[Written exercise] Quote the lines that run from the line containing "Does the texture" down to the line containing "Are the texture". Include both of those lines, reproduce each exactly, and omit everything else.

[Data lines]
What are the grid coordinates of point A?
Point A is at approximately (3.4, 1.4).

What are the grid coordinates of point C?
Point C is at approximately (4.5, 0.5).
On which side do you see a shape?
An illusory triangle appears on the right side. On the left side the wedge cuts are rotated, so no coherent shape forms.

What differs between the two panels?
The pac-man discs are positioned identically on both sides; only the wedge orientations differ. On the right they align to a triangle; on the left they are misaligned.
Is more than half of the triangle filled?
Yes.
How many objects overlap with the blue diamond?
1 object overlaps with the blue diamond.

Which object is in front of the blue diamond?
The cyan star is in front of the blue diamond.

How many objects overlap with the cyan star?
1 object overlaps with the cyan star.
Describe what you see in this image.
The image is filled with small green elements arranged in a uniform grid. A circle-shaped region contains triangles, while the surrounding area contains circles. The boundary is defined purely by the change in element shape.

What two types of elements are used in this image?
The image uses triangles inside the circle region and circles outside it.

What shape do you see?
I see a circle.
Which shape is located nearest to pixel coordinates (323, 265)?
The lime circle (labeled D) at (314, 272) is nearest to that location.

* * *

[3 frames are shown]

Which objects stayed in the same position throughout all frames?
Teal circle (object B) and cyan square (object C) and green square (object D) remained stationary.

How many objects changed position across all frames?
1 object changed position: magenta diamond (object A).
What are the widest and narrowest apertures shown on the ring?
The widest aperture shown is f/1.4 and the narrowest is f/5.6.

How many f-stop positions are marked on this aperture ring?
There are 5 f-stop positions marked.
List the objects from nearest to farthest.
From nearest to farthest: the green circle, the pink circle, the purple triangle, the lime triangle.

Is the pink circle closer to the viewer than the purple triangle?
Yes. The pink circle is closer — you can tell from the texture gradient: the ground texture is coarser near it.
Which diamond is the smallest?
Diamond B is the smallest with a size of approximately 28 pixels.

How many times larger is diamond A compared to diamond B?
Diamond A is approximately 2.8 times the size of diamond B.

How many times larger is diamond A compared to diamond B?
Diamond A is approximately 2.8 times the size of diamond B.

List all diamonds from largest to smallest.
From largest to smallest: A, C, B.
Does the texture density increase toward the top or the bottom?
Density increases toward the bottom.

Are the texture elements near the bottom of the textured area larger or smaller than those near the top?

[Answer to the task]
Does the texture density increase toward the top or the bottom?
Density increases toward the bottom.

Are the texture elements near the bottom of the textured area larger or smaller than those near the top?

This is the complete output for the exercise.